Copy the data below exactly, omitting any picture it contains.

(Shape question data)
========

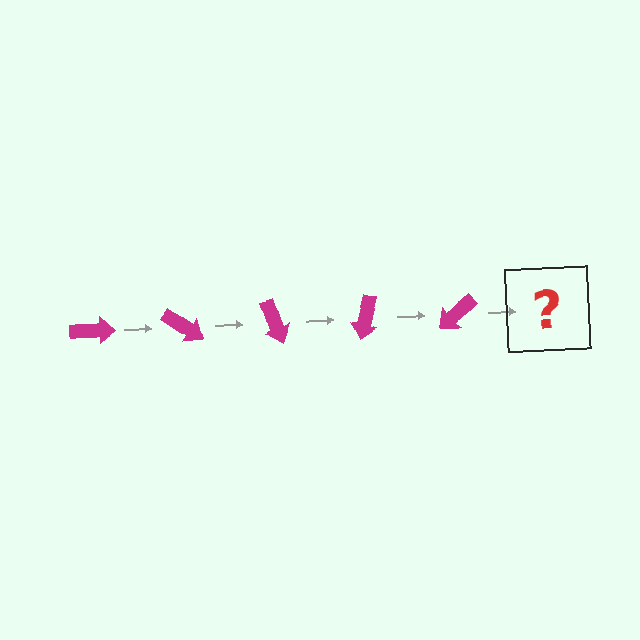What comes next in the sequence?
The next element should be a magenta arrow rotated 175 degrees clockwise.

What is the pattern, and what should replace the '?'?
The pattern is that the arrow rotates 35 degrees clockwise each step. The '?' should be a magenta arrow rotated 175 degrees clockwise.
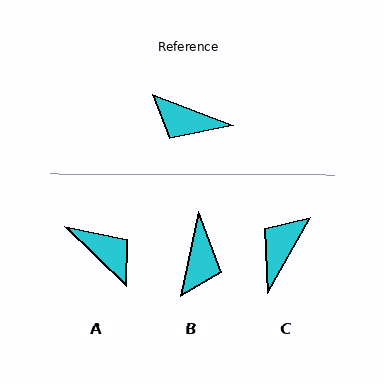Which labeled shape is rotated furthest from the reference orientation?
A, about 157 degrees away.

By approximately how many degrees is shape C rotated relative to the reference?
Approximately 98 degrees clockwise.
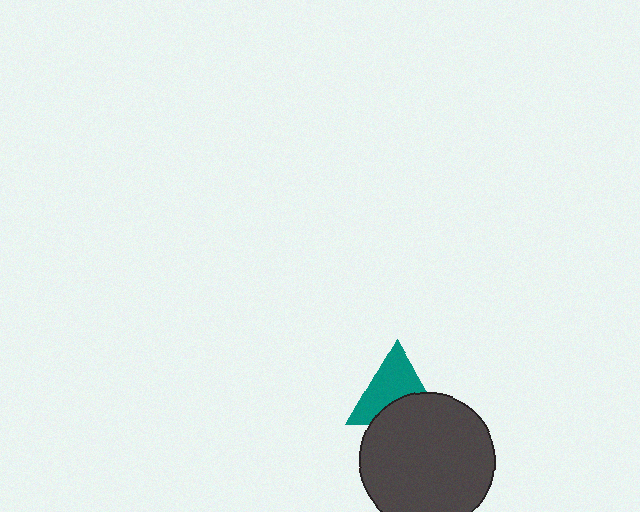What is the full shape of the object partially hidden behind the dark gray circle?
The partially hidden object is a teal triangle.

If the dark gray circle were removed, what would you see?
You would see the complete teal triangle.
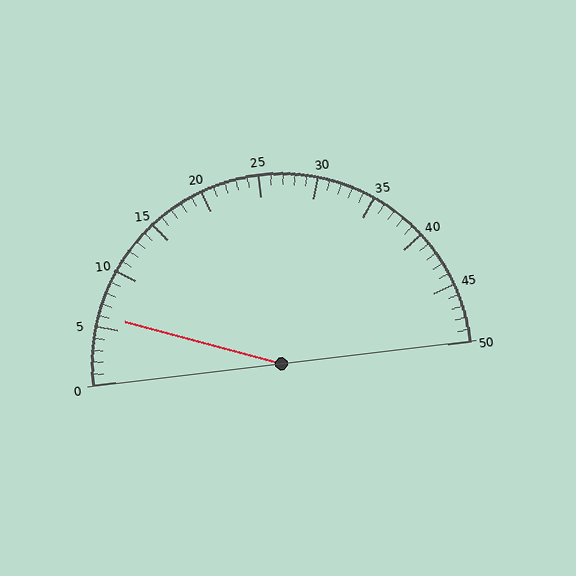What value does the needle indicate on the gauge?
The needle indicates approximately 6.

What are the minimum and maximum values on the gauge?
The gauge ranges from 0 to 50.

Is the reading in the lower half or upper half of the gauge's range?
The reading is in the lower half of the range (0 to 50).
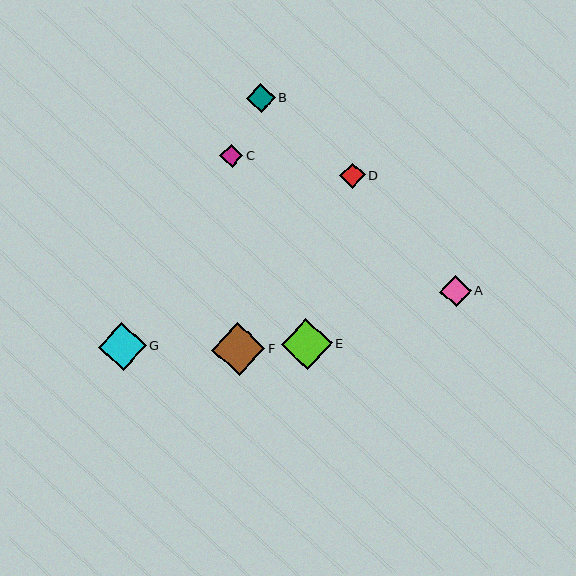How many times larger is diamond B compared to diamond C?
Diamond B is approximately 1.2 times the size of diamond C.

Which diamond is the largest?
Diamond F is the largest with a size of approximately 53 pixels.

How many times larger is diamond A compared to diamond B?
Diamond A is approximately 1.1 times the size of diamond B.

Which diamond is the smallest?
Diamond C is the smallest with a size of approximately 23 pixels.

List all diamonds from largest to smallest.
From largest to smallest: F, E, G, A, B, D, C.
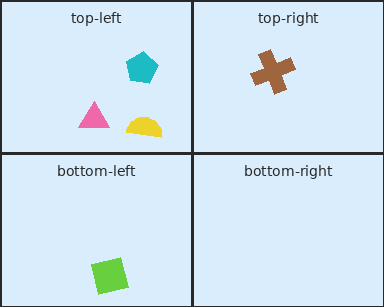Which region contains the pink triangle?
The top-left region.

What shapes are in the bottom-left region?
The lime square.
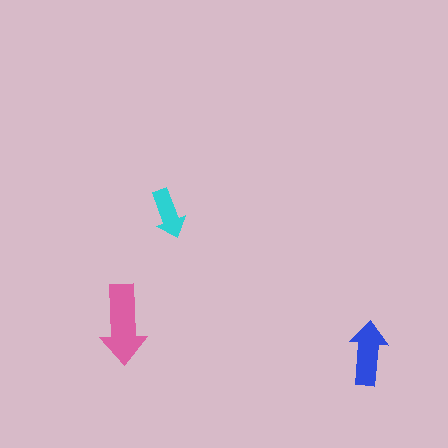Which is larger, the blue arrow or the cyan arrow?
The blue one.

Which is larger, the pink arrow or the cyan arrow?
The pink one.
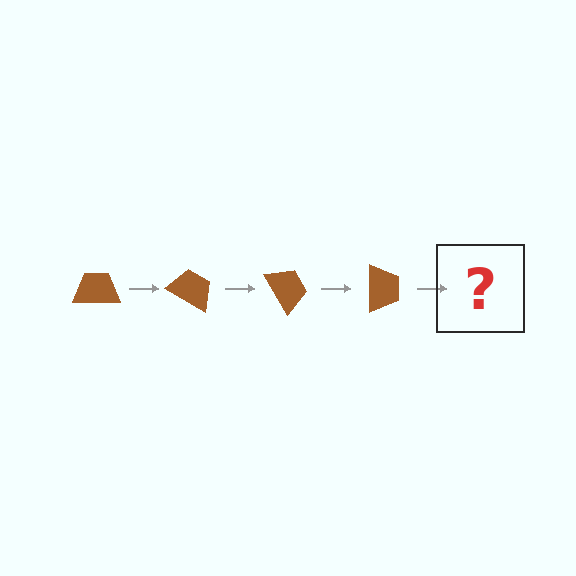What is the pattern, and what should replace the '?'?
The pattern is that the trapezoid rotates 30 degrees clockwise each step. The '?' should be a brown trapezoid rotated 120 degrees clockwise.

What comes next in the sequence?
The next element should be a brown trapezoid rotated 120 degrees clockwise.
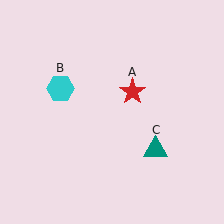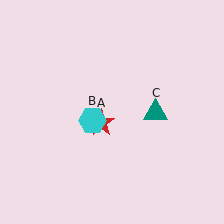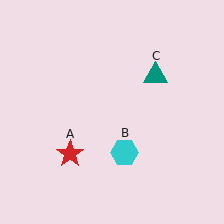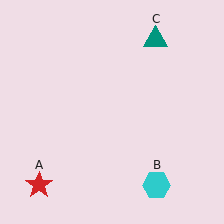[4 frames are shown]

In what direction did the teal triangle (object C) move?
The teal triangle (object C) moved up.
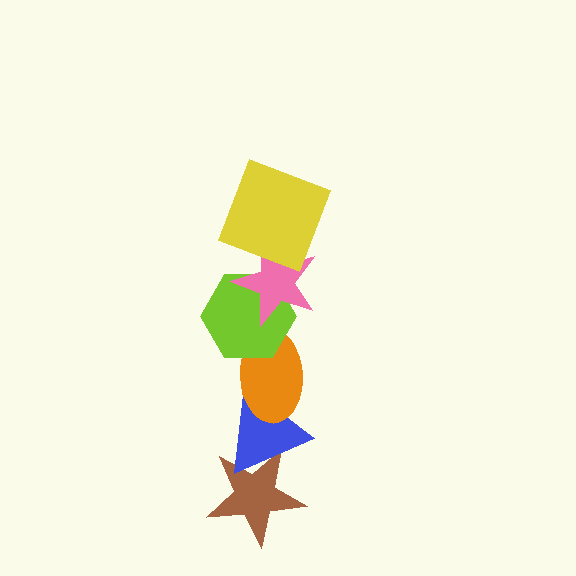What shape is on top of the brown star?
The blue triangle is on top of the brown star.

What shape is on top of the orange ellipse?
The lime hexagon is on top of the orange ellipse.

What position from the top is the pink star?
The pink star is 2nd from the top.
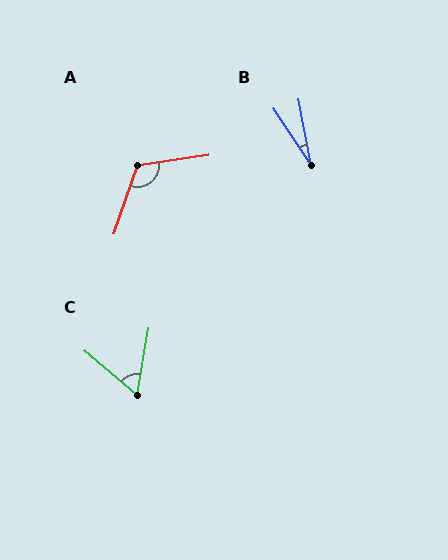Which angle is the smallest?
B, at approximately 23 degrees.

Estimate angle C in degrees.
Approximately 60 degrees.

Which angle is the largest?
A, at approximately 118 degrees.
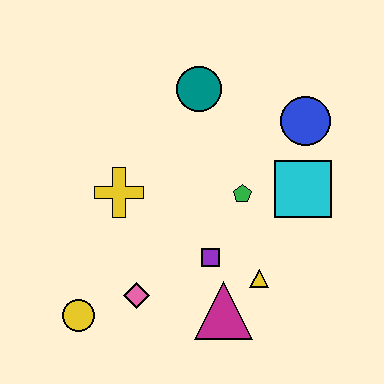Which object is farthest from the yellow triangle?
The teal circle is farthest from the yellow triangle.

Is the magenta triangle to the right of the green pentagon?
No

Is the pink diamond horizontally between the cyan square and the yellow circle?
Yes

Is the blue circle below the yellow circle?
No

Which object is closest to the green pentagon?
The cyan square is closest to the green pentagon.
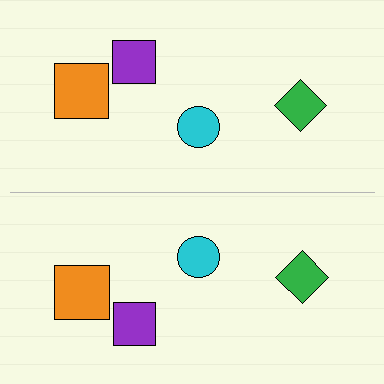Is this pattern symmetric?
Yes, this pattern has bilateral (reflection) symmetry.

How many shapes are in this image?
There are 8 shapes in this image.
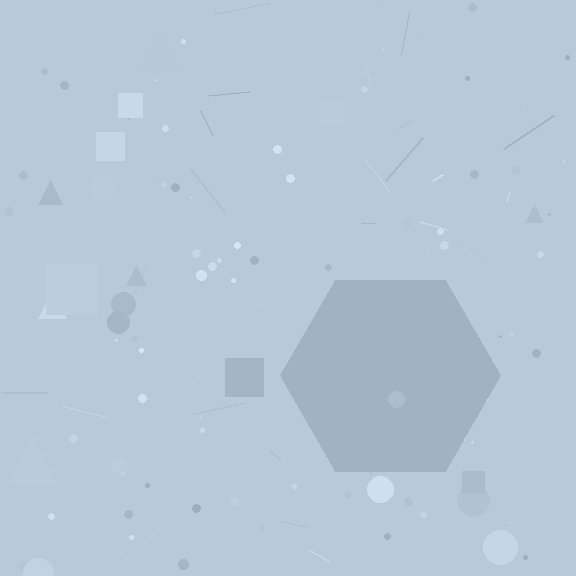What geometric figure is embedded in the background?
A hexagon is embedded in the background.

========

*Full solution:*
What comes next in the sequence?
The next element should be a magenta arrow rotated 175 degrees clockwise.

What is the pattern, and what should replace the '?'?
The pattern is that the arrow rotates 35 degrees clockwise each step. The '?' should be a magenta arrow rotated 175 degrees clockwise.
Which labeled shape is rotated furthest from the reference orientation?
A, about 157 degrees away.

By approximately how many degrees is shape C rotated relative to the reference?
Approximately 98 degrees clockwise.
What is the full shape of the object partially hidden behind the dark gray circle?
The partially hidden object is a teal triangle.

If the dark gray circle were removed, what would you see?
You would see the complete teal triangle.
What value does the needle indicate on the gauge?
The needle indicates approximately 6.

What are the minimum and maximum values on the gauge?
The gauge ranges from 0 to 50.

Is the reading in the lower half or upper half of the gauge's range?
The reading is in the lower half of the range (0 to 50).
How many times larger is diamond B compared to diamond C?
Diamond B is approximately 1.2 times the size of diamond C.

Which diamond is the largest?
Diamond F is the largest with a size of approximately 53 pixels.

How many times larger is diamond A compared to diamond B?
Diamond A is approximately 1.1 times the size of diamond B.

Which diamond is the smallest?
Diamond C is the smallest with a size of approximately 23 pixels.

List all diamonds from largest to smallest.
From largest to smallest: F, E, G, A, B, D, C.
Which region contains the pink triangle?
The top-left region.

What shapes are in the bottom-left region?
The lime square.
Which is larger, the blue arrow or the cyan arrow?
The blue one.

Which is larger, the pink arrow or the cyan arrow?
The pink one.
What is the pattern, and what should replace the '?'?
The pattern is that the trapezoid rotates 30 degrees clockwise each step. The '?' should be a brown trapezoid rotated 120 degrees clockwise.

What comes next in the sequence?
The next element should be a brown trapezoid rotated 120 degrees clockwise.
[4 frames are shown]

In what direction did the teal triangle (object C) move?
The teal triangle (object C) moved up.
What shape is on top of the brown star?
The blue triangle is on top of the brown star.

What shape is on top of the orange ellipse?
The lime hexagon is on top of the orange ellipse.

What position from the top is the pink star?
The pink star is 2nd from the top.
Which angle is the smallest?
B, at approximately 23 degrees.

Estimate angle C in degrees.
Approximately 60 degrees.

Which angle is the largest?
A, at approximately 118 degrees.
Which object is farthest from the yellow triangle?
The teal circle is farthest from the yellow triangle.

Is the magenta triangle to the right of the green pentagon?
No

Is the pink diamond horizontally between the cyan square and the yellow circle?
Yes

Is the blue circle below the yellow circle?
No

Which object is closest to the green pentagon?
The cyan square is closest to the green pentagon.
Is this pattern symmetric?
Yes, this pattern has bilateral (reflection) symmetry.

How many shapes are in this image?
There are 8 shapes in this image.
What geometric figure is embedded in the background?
A hexagon is embedded in the background.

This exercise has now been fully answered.